EXERCISE GOAL
Locate the line that contains "What is the" in the data that follows. Copy it and every subsequent line to the end, exactly, excluding pictures.

DATASET
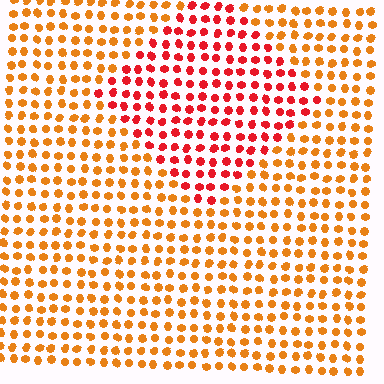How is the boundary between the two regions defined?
The boundary is defined purely by a slight shift in hue (about 35 degrees). Spacing, size, and orientation are identical on both sides.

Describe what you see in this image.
The image is filled with small orange elements in a uniform arrangement. A diamond-shaped region is visible where the elements are tinted to a slightly different hue, forming a subtle color boundary.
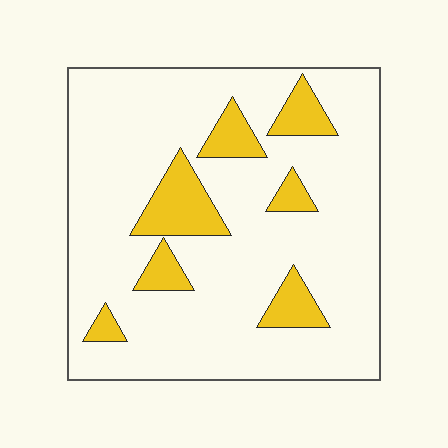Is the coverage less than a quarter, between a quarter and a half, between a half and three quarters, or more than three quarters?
Less than a quarter.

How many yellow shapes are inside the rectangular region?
7.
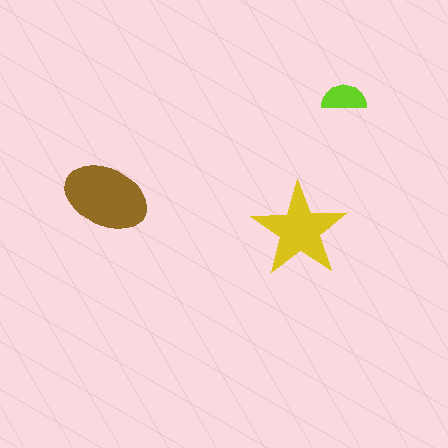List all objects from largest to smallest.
The brown ellipse, the yellow star, the lime semicircle.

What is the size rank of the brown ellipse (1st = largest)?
1st.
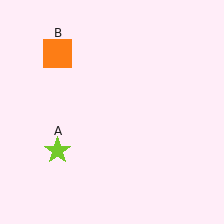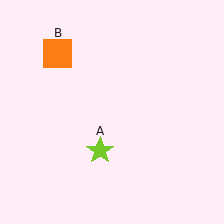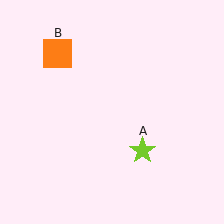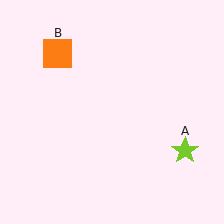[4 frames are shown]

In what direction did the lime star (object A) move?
The lime star (object A) moved right.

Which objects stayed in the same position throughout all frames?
Orange square (object B) remained stationary.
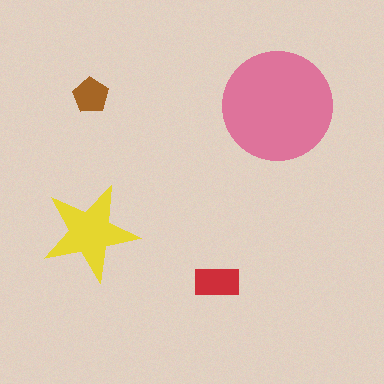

ANSWER
What is the size rank of the brown ellipse (1st = largest)?
1st.
[4 frames are shown]

In what direction did the lime star (object A) move?
The lime star (object A) moved right.

Which objects stayed in the same position throughout all frames?
Orange square (object B) remained stationary.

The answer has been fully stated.